====== Material for this exercise

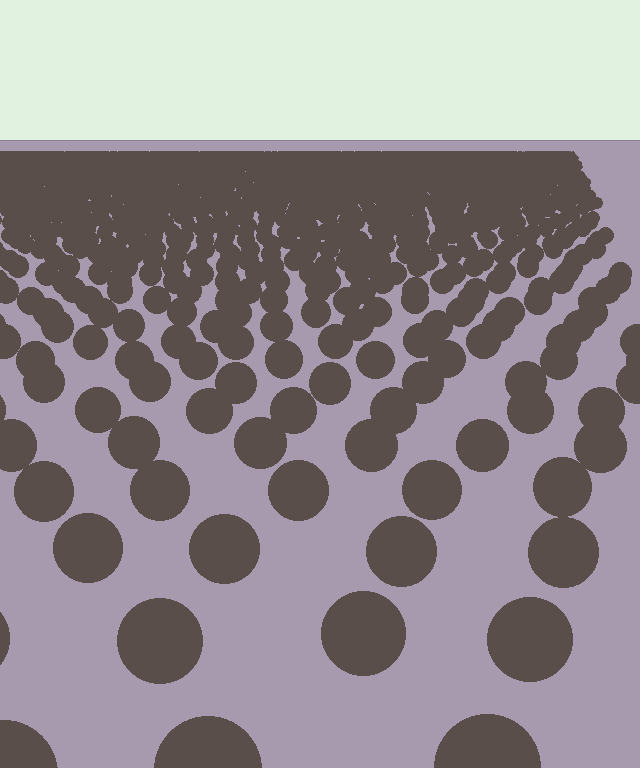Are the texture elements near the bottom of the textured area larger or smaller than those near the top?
Larger. Near the bottom, elements are closer to the viewer and appear at a bigger on-screen size.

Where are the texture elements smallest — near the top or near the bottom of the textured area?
Near the top.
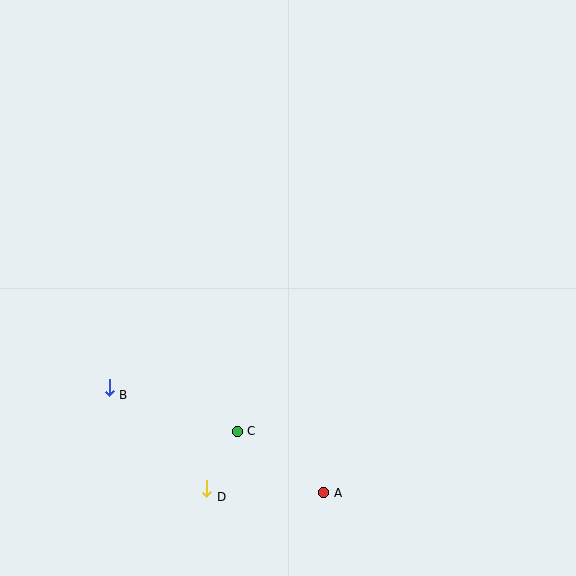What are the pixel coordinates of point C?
Point C is at (237, 431).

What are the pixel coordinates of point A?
Point A is at (324, 493).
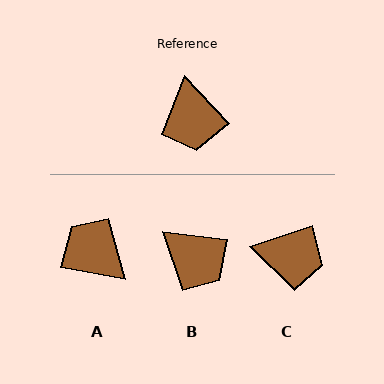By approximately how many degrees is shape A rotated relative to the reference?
Approximately 143 degrees clockwise.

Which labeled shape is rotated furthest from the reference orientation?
A, about 143 degrees away.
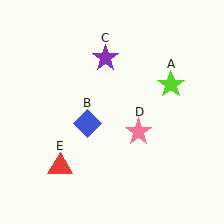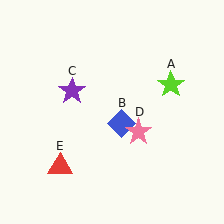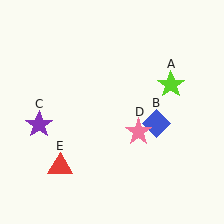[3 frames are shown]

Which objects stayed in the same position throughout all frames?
Lime star (object A) and pink star (object D) and red triangle (object E) remained stationary.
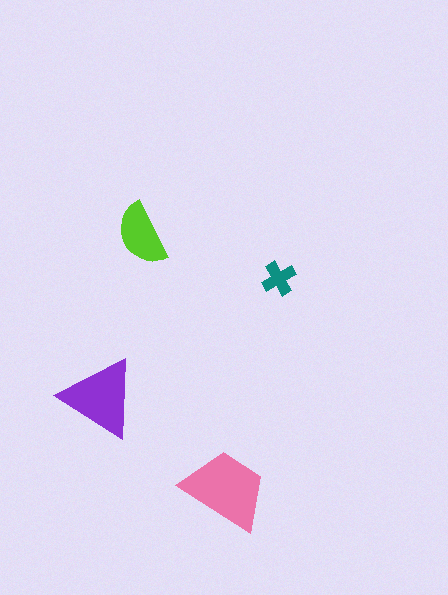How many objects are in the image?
There are 4 objects in the image.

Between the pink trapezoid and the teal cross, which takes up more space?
The pink trapezoid.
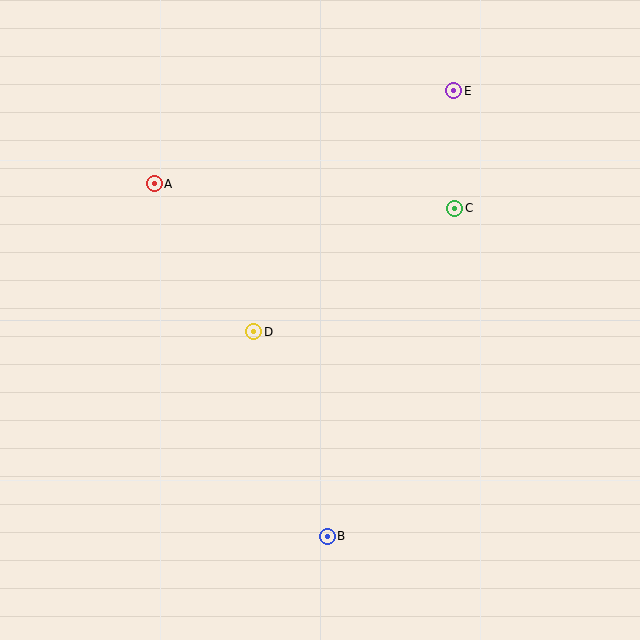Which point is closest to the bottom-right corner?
Point B is closest to the bottom-right corner.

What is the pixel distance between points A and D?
The distance between A and D is 178 pixels.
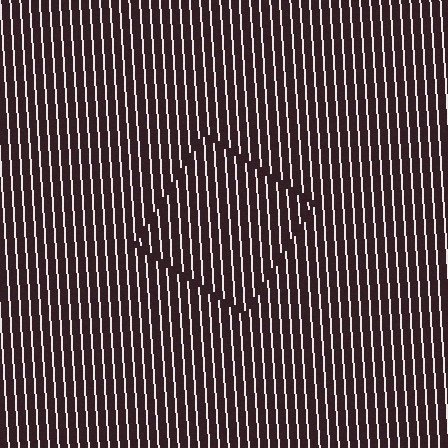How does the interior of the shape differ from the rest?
The interior of the shape contains the same grating, shifted by half a period — the contour is defined by the phase discontinuity where line-ends from the inner and outer gratings abut.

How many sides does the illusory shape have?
4 sides — the line-ends trace a square.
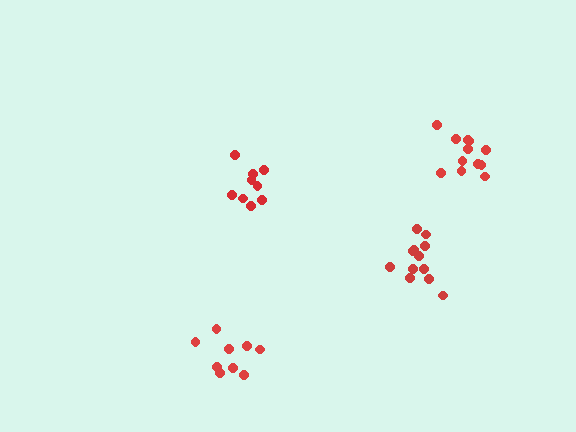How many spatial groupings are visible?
There are 4 spatial groupings.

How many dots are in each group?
Group 1: 12 dots, Group 2: 9 dots, Group 3: 9 dots, Group 4: 12 dots (42 total).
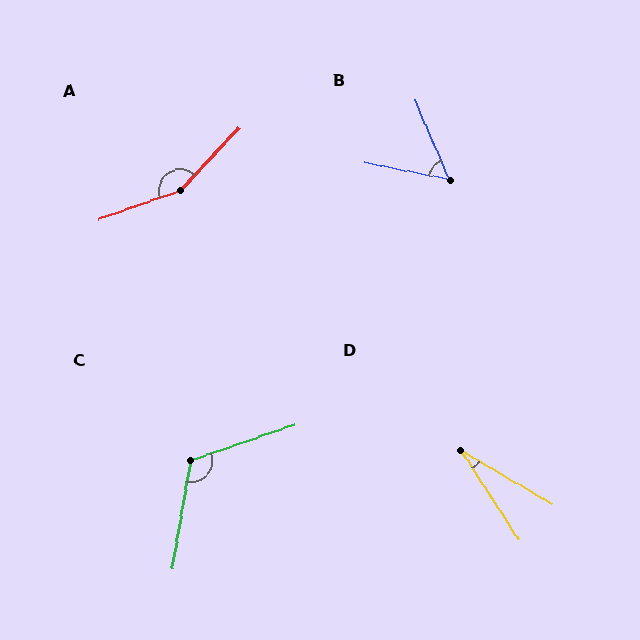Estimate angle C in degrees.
Approximately 118 degrees.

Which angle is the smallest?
D, at approximately 26 degrees.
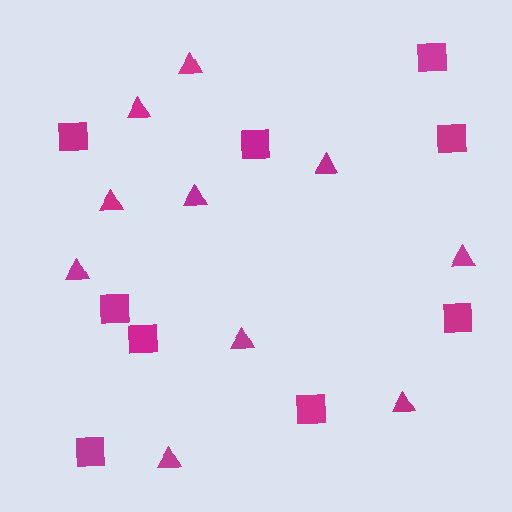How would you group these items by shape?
There are 2 groups: one group of squares (9) and one group of triangles (10).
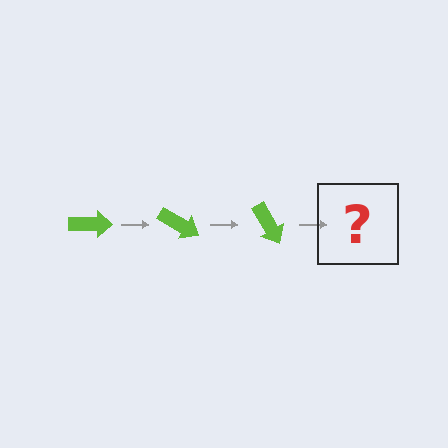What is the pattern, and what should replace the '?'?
The pattern is that the arrow rotates 30 degrees clockwise each step. The '?' should be a lime arrow rotated 90 degrees clockwise.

============

▶ **Exercise description**: Quote the records above exactly, leaving out any pictures.

▶ **Worked solution**:
Are the texture elements near the bottom of the textured area larger or smaller than those near the top?
Larger. Near the bottom, elements are closer to the viewer and appear at a bigger on-screen size.

Where are the texture elements smallest — near the top or near the bottom of the textured area?
Near the top.
What are the pixel coordinates of point C?
Point C is at (237, 431).

What are the pixel coordinates of point A?
Point A is at (324, 493).
By approximately how many degrees is shape A rotated relative to the reference?
Approximately 143 degrees clockwise.

Which labeled shape is rotated furthest from the reference orientation?
A, about 143 degrees away.
[3 frames are shown]

Which objects stayed in the same position throughout all frames?
Lime star (object A) and pink star (object D) and red triangle (object E) remained stationary.
How many objects are in the image?
There are 4 objects in the image.

Between the pink trapezoid and the teal cross, which takes up more space?
The pink trapezoid.
Which point is closest to the bottom-right corner?
Point B is closest to the bottom-right corner.

What is the pixel distance between points A and D?
The distance between A and D is 178 pixels.
How does the interior of the shape differ from the rest?
The interior of the shape contains the same grating, shifted by half a period — the contour is defined by the phase discontinuity where line-ends from the inner and outer gratings abut.

How many sides does the illusory shape have?
4 sides — the line-ends trace a square.
How many spatial groupings are visible?
There are 4 spatial groupings.

How many dots are in each group?
Group 1: 12 dots, Group 2: 9 dots, Group 3: 9 dots, Group 4: 12 dots (42 total).
Estimate angle C in degrees.
Approximately 118 degrees.

Which angle is the smallest?
D, at approximately 26 degrees.
How would you group these items by shape?
There are 2 groups: one group of squares (9) and one group of triangles (10).
What is the pattern, and what should replace the '?'?
The pattern is that the arrow rotates 30 degrees clockwise each step. The '?' should be a lime arrow rotated 90 degrees clockwise.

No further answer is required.